• What you will do: Without the pictures, reproduce the records that follow exactly.

• Listing:
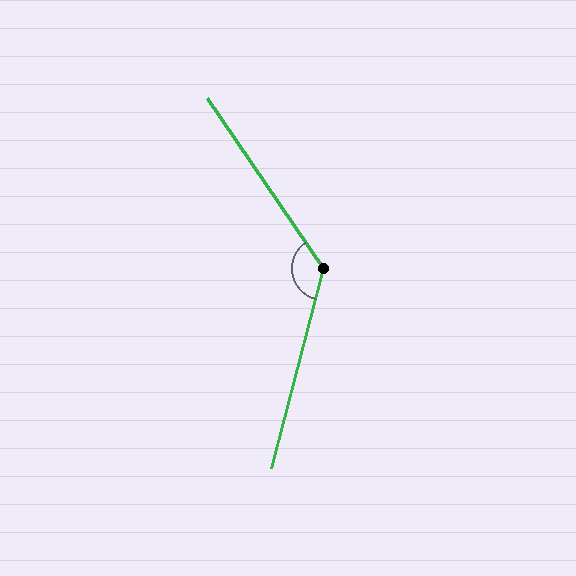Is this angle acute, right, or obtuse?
It is obtuse.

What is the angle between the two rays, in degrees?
Approximately 131 degrees.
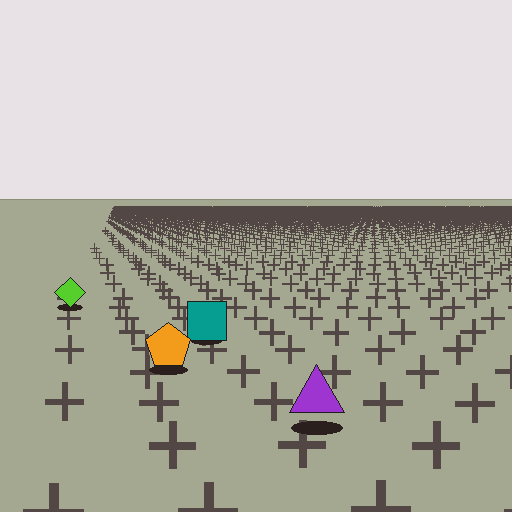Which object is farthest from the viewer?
The lime diamond is farthest from the viewer. It appears smaller and the ground texture around it is denser.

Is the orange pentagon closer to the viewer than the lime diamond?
Yes. The orange pentagon is closer — you can tell from the texture gradient: the ground texture is coarser near it.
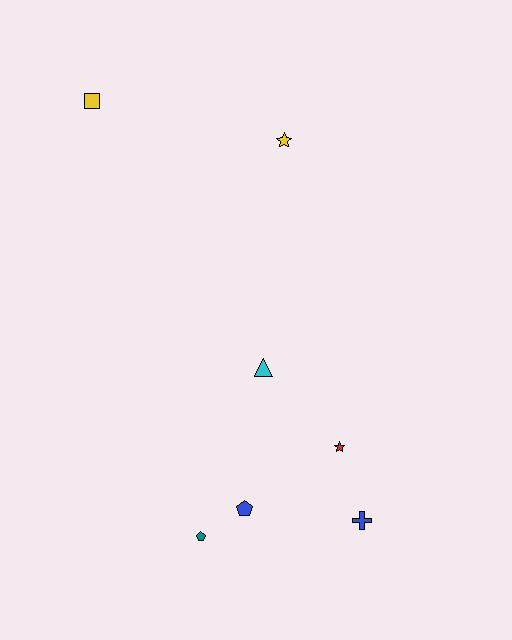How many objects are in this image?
There are 7 objects.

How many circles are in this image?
There are no circles.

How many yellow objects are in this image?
There are 2 yellow objects.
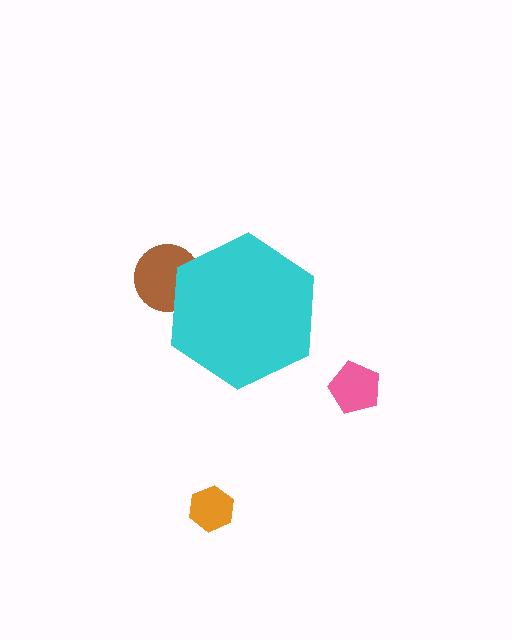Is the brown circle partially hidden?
Yes, the brown circle is partially hidden behind the cyan hexagon.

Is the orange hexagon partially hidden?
No, the orange hexagon is fully visible.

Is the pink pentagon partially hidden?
No, the pink pentagon is fully visible.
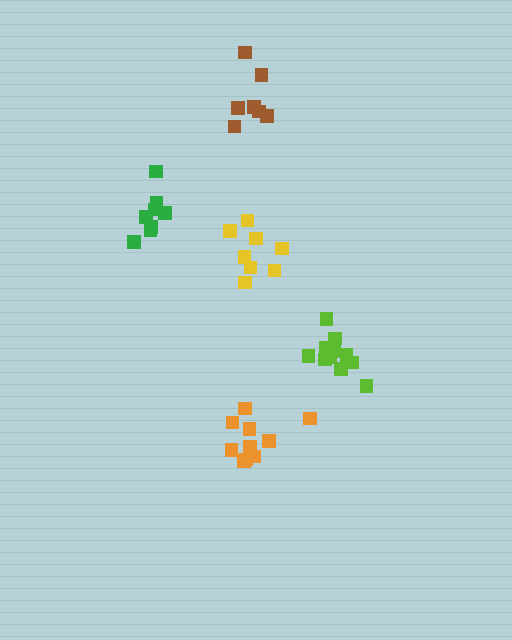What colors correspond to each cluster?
The clusters are colored: orange, green, lime, brown, yellow.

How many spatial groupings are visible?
There are 5 spatial groupings.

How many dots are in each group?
Group 1: 10 dots, Group 2: 8 dots, Group 3: 11 dots, Group 4: 8 dots, Group 5: 8 dots (45 total).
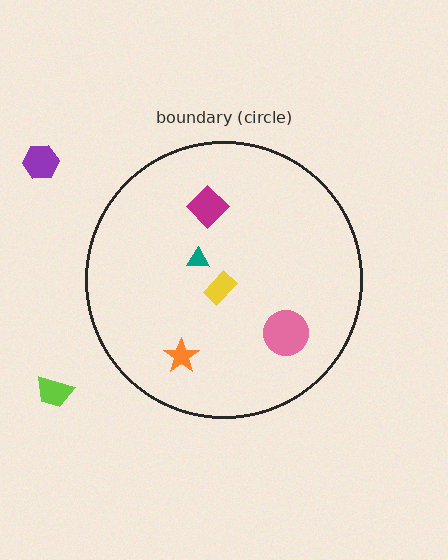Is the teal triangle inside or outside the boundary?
Inside.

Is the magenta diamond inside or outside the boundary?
Inside.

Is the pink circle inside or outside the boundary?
Inside.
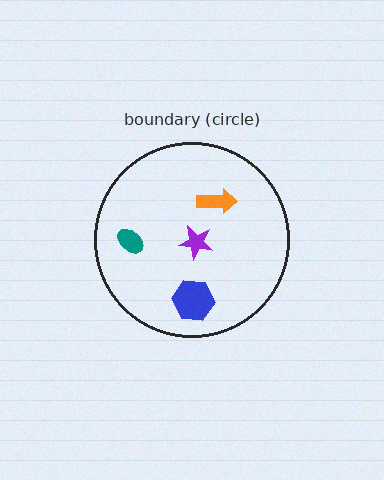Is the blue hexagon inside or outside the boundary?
Inside.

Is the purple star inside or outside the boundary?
Inside.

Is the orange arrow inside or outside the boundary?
Inside.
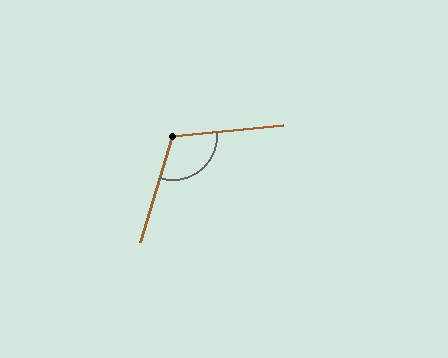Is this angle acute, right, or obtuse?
It is obtuse.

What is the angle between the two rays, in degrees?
Approximately 112 degrees.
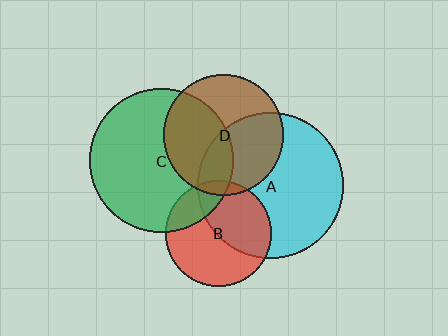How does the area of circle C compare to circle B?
Approximately 1.9 times.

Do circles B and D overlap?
Yes.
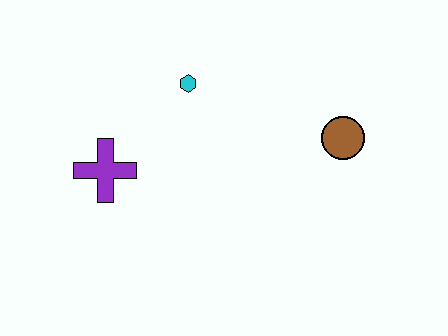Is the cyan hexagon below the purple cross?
No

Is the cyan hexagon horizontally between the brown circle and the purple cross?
Yes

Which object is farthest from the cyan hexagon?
The brown circle is farthest from the cyan hexagon.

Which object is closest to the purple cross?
The cyan hexagon is closest to the purple cross.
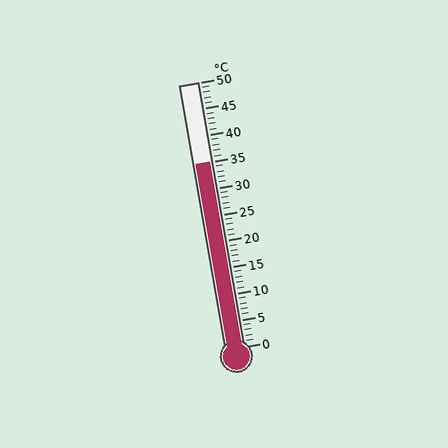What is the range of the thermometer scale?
The thermometer scale ranges from 0°C to 50°C.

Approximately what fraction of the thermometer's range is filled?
The thermometer is filled to approximately 70% of its range.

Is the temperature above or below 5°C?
The temperature is above 5°C.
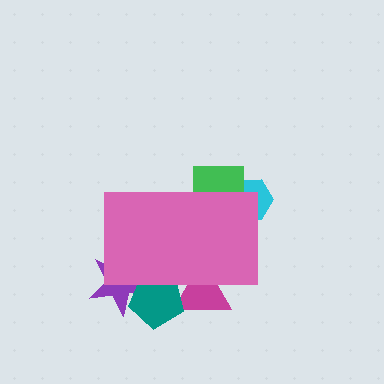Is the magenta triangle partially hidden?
Yes, the magenta triangle is partially hidden behind the pink rectangle.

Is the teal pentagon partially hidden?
Yes, the teal pentagon is partially hidden behind the pink rectangle.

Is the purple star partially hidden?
Yes, the purple star is partially hidden behind the pink rectangle.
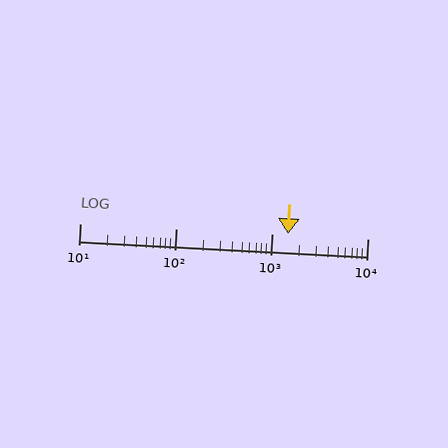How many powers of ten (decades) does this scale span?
The scale spans 3 decades, from 10 to 10000.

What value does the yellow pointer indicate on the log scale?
The pointer indicates approximately 1500.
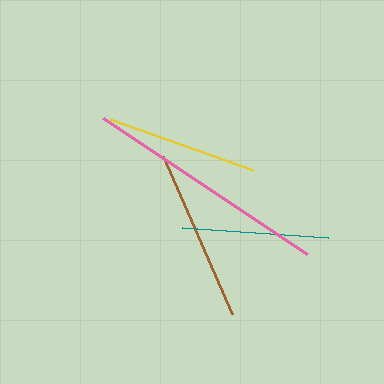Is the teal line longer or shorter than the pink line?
The pink line is longer than the teal line.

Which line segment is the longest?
The pink line is the longest at approximately 246 pixels.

• Answer to the problem:
Is this angle acute, right, or obtuse?
It is obtuse.

What is the angle between the two rays, in degrees?
Approximately 131 degrees.
Which object is farthest from the viewer?
The lime diamond is farthest from the viewer. It appears smaller and the ground texture around it is denser.

Is the orange pentagon closer to the viewer than the lime diamond?
Yes. The orange pentagon is closer — you can tell from the texture gradient: the ground texture is coarser near it.
How many objects are in this image?
There are 7 objects.

How many circles are in this image?
There are no circles.

How many yellow objects are in this image?
There are 2 yellow objects.
Is the brown circle partially hidden?
Yes, the brown circle is partially hidden behind the cyan hexagon.

Is the orange hexagon partially hidden?
No, the orange hexagon is fully visible.

Is the pink pentagon partially hidden?
No, the pink pentagon is fully visible.
What colors correspond to each cluster?
The clusters are colored: orange, green, lime, brown, yellow.

How many spatial groupings are visible?
There are 5 spatial groupings.

How many dots are in each group?
Group 1: 10 dots, Group 2: 8 dots, Group 3: 11 dots, Group 4: 8 dots, Group 5: 8 dots (45 total).
Is the teal triangle inside or outside the boundary?
Inside.

Is the magenta diamond inside or outside the boundary?
Inside.

Is the pink circle inside or outside the boundary?
Inside.
Is the blue hexagon inside or outside the boundary?
Inside.

Is the purple star inside or outside the boundary?
Inside.

Is the orange arrow inside or outside the boundary?
Inside.
Is this angle acute, right, or obtuse?
It is obtuse.

What is the angle between the two rays, in degrees?
Approximately 112 degrees.
How does the area of circle C compare to circle B?
Approximately 1.9 times.

Do circles B and D overlap?
Yes.
Is the cyan hexagon below the purple cross?
No

Is the cyan hexagon horizontally between the brown circle and the purple cross?
Yes

Which object is farthest from the cyan hexagon?
The brown circle is farthest from the cyan hexagon.

Which object is closest to the purple cross?
The cyan hexagon is closest to the purple cross.
What is the range of the thermometer scale?
The thermometer scale ranges from 0°C to 50°C.

Approximately what fraction of the thermometer's range is filled?
The thermometer is filled to approximately 70% of its range.

Is the temperature above or below 5°C?
The temperature is above 5°C.
Is the magenta triangle partially hidden?
Yes, the magenta triangle is partially hidden behind the pink rectangle.

Is the teal pentagon partially hidden?
Yes, the teal pentagon is partially hidden behind the pink rectangle.

Is the purple star partially hidden?
Yes, the purple star is partially hidden behind the pink rectangle.
How many powers of ten (decades) does this scale span?
The scale spans 3 decades, from 10 to 10000.

What value does the yellow pointer indicate on the log scale?
The pointer indicates approximately 1500.
Is the teal line longer or shorter than the pink line?
The pink line is longer than the teal line.

Which line segment is the longest?
The pink line is the longest at approximately 246 pixels.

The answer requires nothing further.